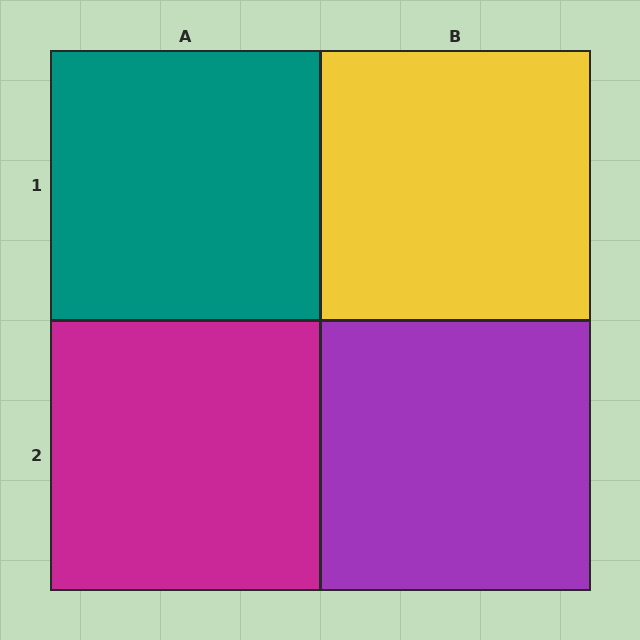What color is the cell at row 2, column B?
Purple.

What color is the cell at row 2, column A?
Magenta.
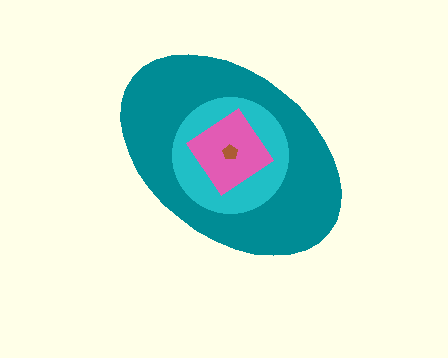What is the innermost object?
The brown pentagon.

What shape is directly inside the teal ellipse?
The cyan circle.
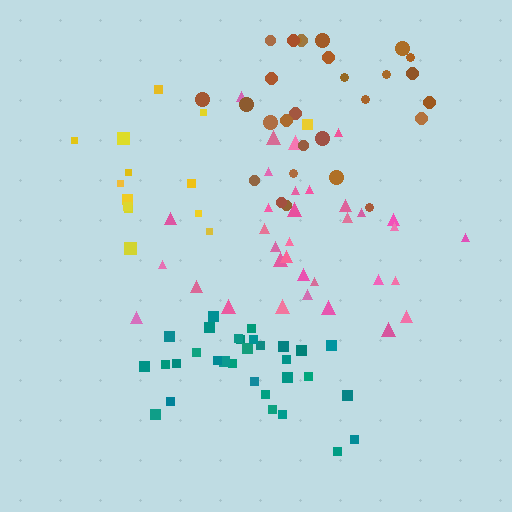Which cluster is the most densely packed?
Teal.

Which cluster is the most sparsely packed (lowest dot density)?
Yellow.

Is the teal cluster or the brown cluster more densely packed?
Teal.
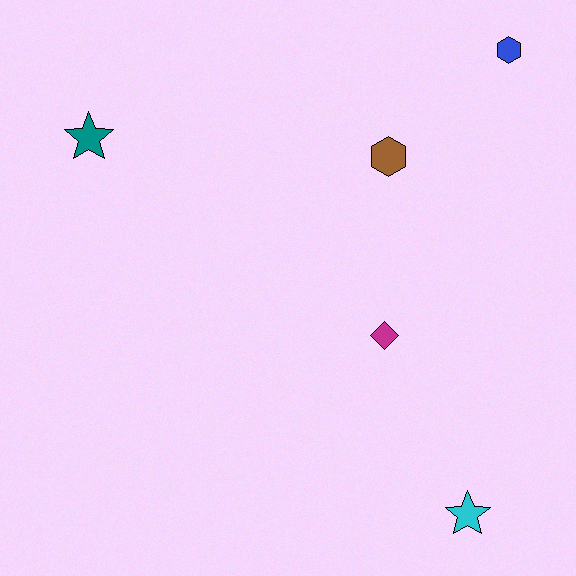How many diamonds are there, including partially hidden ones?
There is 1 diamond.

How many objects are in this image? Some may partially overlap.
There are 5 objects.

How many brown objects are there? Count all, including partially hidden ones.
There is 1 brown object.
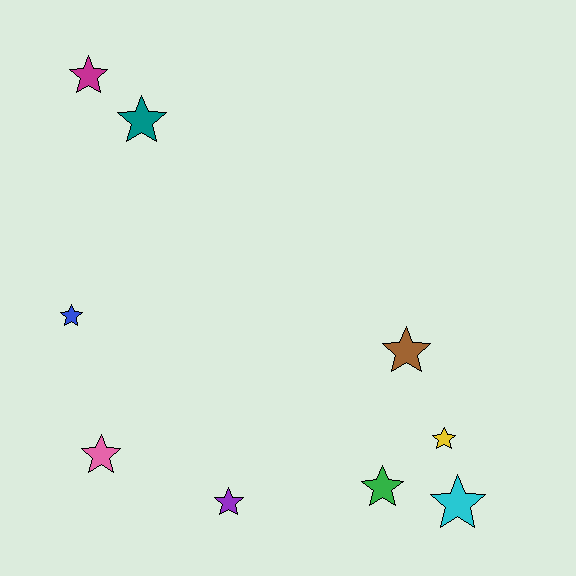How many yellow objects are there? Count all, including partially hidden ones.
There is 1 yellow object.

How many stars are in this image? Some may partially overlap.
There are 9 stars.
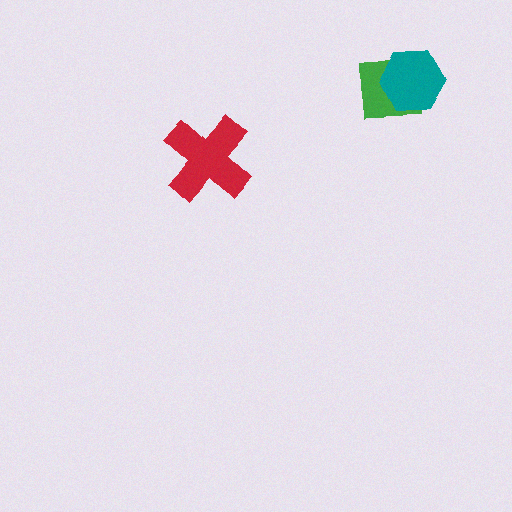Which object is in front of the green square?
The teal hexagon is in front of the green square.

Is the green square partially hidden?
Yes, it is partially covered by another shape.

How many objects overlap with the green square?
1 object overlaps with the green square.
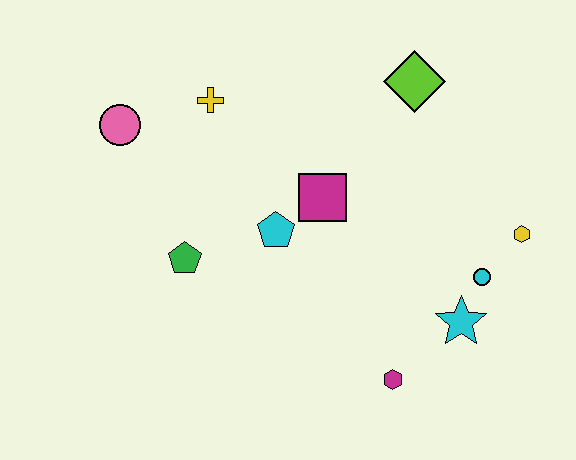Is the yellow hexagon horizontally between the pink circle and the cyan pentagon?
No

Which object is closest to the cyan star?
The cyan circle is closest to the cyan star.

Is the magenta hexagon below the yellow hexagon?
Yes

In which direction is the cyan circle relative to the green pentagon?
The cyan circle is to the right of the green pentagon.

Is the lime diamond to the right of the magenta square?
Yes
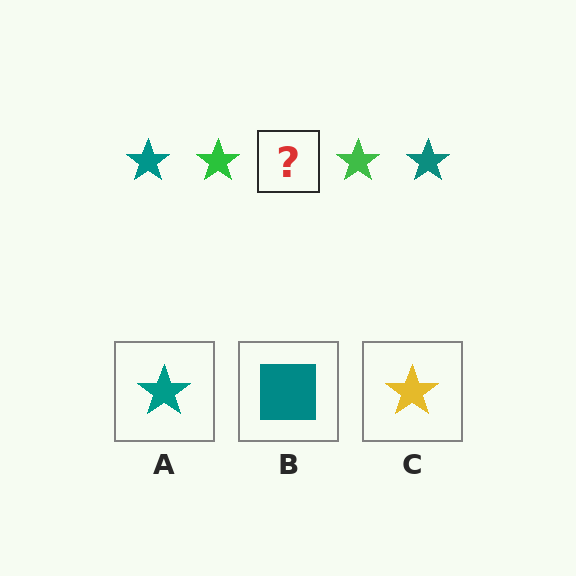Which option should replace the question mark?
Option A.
*****
In this exercise, set down all of the data exactly, without the pictures.

What color is the cell at row 2, column B?
Purple.

What color is the cell at row 2, column A?
Magenta.
What is the innermost object?
The brown pentagon.

What shape is directly inside the teal ellipse?
The cyan circle.
Which cluster is the most densely packed?
Teal.

Which cluster is the most sparsely packed (lowest dot density)?
Yellow.

Is the teal cluster or the brown cluster more densely packed?
Teal.
How many diamonds are there, including partially hidden ones?
There is 1 diamond.

How many objects are in this image? Some may partially overlap.
There are 5 objects.

How many brown objects are there? Count all, including partially hidden ones.
There is 1 brown object.
How many yellow objects are there? Count all, including partially hidden ones.
There is 1 yellow object.

How many stars are in this image? Some may partially overlap.
There are 9 stars.
Which object is in front of the green square?
The teal hexagon is in front of the green square.

Is the green square partially hidden?
Yes, it is partially covered by another shape.

How many objects overlap with the green square?
1 object overlaps with the green square.
Is the yellow hexagon horizontally between the pink circle and the cyan pentagon?
No

Which object is closest to the cyan star?
The cyan circle is closest to the cyan star.

Is the magenta hexagon below the yellow hexagon?
Yes

In which direction is the cyan circle relative to the green pentagon?
The cyan circle is to the right of the green pentagon.

Is the lime diamond to the right of the magenta square?
Yes
Which option should replace the question mark?
Option A.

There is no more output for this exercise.